Only the lines from the one with "List the angles from smallest to largest." to the end of the data below should be given again, exactly, with both ends included and pictures omitted.

+ + + +

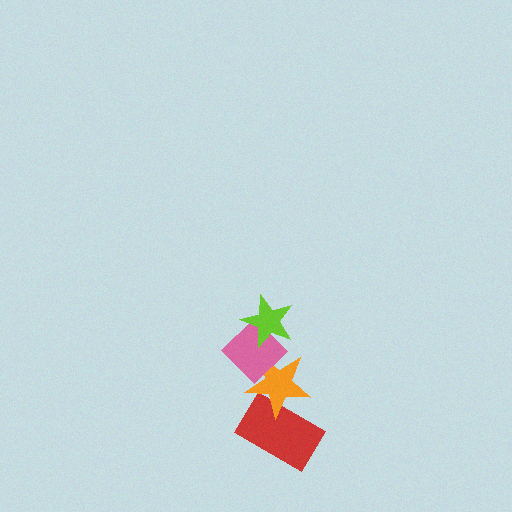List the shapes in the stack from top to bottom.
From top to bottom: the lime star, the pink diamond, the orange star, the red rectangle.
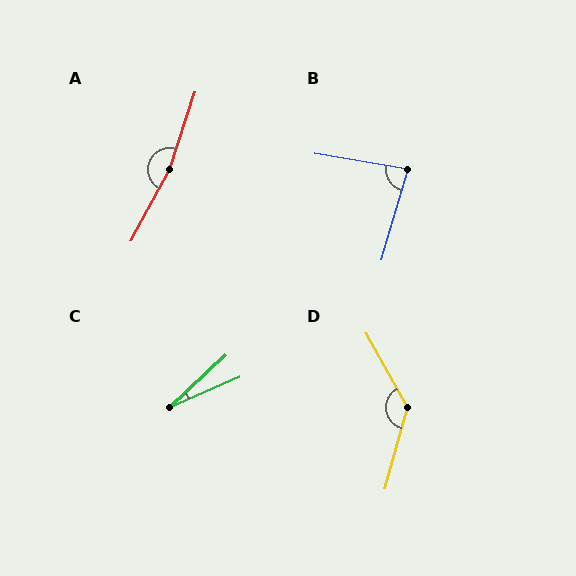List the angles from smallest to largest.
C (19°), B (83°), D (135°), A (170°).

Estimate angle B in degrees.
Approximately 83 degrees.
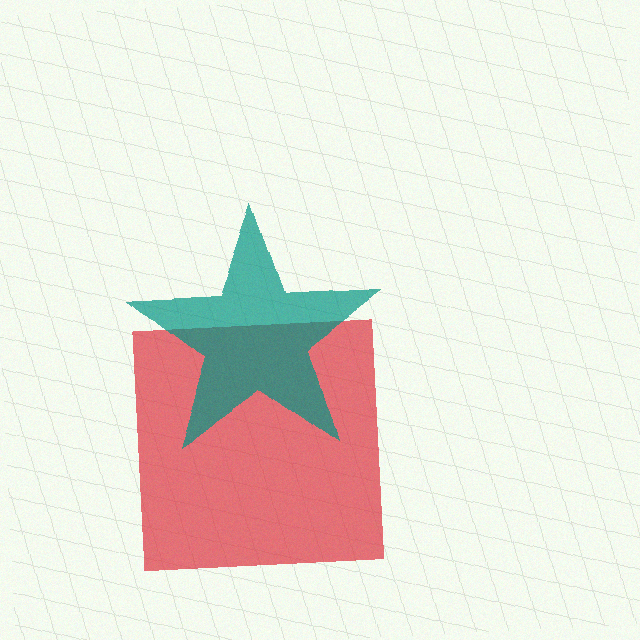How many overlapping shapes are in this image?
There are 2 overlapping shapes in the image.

+ + + +

Full response.
List the angles from smallest to largest.
C (19°), B (83°), D (135°), A (170°).

Estimate angle B in degrees.
Approximately 83 degrees.
How many overlapping shapes are in this image?
There are 2 overlapping shapes in the image.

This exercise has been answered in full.